─── Entries provided ───

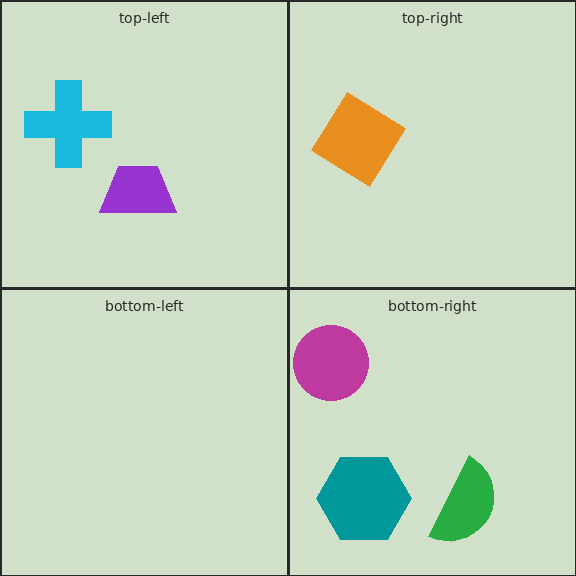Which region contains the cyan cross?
The top-left region.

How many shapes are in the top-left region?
2.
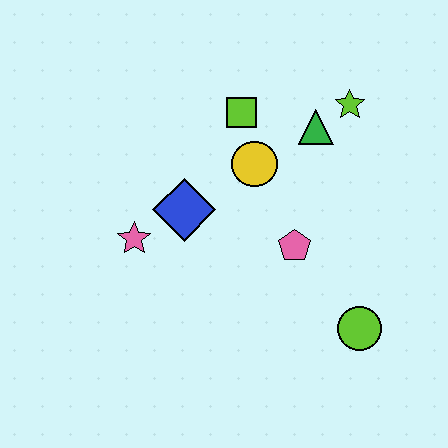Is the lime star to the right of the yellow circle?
Yes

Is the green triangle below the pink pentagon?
No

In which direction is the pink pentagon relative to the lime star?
The pink pentagon is below the lime star.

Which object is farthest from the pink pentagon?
The pink star is farthest from the pink pentagon.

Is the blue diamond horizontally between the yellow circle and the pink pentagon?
No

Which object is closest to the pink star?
The blue diamond is closest to the pink star.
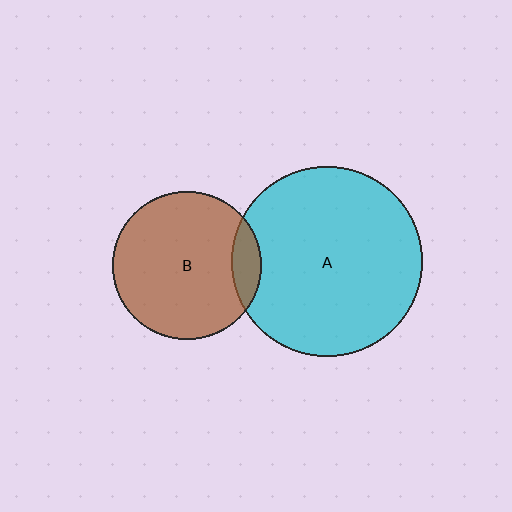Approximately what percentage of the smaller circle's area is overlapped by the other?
Approximately 10%.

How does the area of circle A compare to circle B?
Approximately 1.6 times.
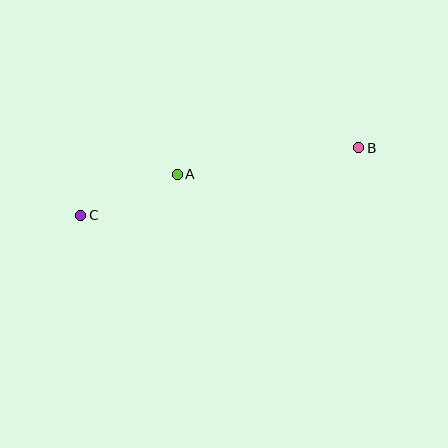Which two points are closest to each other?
Points A and C are closest to each other.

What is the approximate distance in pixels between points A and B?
The distance between A and B is approximately 184 pixels.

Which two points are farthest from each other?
Points B and C are farthest from each other.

───

__Prompt__:
Leave out the pictures and reproduce the rest of the listing exactly.

__Expected answer__:
Which region contains the cyan cross?
The top-left region.

How many shapes are in the top-left region?
2.
Is the lime star to the right of the yellow circle?
Yes

Is the green triangle below the pink pentagon?
No

In which direction is the pink pentagon relative to the lime star?
The pink pentagon is below the lime star.

Which object is farthest from the pink pentagon?
The pink star is farthest from the pink pentagon.

Is the blue diamond horizontally between the yellow circle and the pink pentagon?
No

Which object is closest to the pink star?
The blue diamond is closest to the pink star.
Approximately what percentage of the smaller circle's area is overlapped by the other?
Approximately 10%.

How does the area of circle A compare to circle B?
Approximately 1.6 times.
Which two points are closest to each other?
Points A and C are closest to each other.

What is the approximate distance in pixels between points A and B?
The distance between A and B is approximately 184 pixels.

Which two points are farthest from each other?
Points B and C are farthest from each other.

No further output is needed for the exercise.